# Data section start

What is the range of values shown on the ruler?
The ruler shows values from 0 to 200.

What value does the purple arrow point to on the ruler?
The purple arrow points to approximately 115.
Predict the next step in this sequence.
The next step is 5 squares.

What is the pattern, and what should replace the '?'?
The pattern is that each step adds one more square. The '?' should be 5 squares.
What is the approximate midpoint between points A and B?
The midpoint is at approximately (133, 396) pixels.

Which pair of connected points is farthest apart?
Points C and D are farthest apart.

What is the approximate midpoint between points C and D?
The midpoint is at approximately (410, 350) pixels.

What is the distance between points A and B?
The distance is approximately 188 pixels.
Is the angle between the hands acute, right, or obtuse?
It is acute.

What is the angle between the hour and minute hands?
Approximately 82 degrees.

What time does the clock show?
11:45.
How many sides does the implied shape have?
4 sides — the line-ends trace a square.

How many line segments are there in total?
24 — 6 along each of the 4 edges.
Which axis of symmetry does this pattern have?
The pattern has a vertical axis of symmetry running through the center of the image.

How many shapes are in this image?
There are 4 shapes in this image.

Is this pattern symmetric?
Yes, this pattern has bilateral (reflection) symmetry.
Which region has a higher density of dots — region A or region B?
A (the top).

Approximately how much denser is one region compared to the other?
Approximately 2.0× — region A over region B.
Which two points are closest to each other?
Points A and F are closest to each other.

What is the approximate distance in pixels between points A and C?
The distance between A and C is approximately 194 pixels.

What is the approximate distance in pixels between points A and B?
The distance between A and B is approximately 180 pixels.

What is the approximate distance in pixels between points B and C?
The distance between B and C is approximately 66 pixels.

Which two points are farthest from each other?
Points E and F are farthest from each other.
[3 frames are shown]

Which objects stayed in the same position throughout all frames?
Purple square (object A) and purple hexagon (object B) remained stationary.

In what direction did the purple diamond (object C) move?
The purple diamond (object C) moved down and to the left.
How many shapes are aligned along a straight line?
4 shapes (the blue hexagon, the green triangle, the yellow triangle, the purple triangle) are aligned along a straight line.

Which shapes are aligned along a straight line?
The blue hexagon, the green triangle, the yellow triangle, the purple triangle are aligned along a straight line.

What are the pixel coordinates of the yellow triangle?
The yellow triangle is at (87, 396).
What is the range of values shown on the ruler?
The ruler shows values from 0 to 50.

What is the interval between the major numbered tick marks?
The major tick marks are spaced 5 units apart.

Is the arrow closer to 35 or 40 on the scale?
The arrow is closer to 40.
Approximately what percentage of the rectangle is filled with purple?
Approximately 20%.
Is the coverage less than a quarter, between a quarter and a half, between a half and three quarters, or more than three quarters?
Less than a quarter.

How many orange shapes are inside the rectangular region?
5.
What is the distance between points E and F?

# Data section end

Directions for this task = What is wanted is an exact copy of the lines from the line containing "Is this pattern symmetric?" to the line containing "[3 frames are shown]", both lines included, and of no other line.

Written reply =
Is this pattern symmetric?
Yes, this pattern has bilateral (reflection) symmetry.
Which region has a higher density of dots — region A or region B?
A (the top).

Approximately how much denser is one region compared to the other?
Approximately 2.0× — region A over region B.
Which two points are closest to each other?
Points A and F are closest to each other.

What is the approximate distance in pixels between points A and C?
The distance between A and C is approximately 194 pixels.

What is the approximate distance in pixels between points A and B?
The distance between A and B is approximately 180 pixels.

What is the approximate distance in pixels between points B and C?
The distance between B and C is approximately 66 pixels.

Which two points are farthest from each other?
Points E and F are farthest from each other.
[3 frames are shown]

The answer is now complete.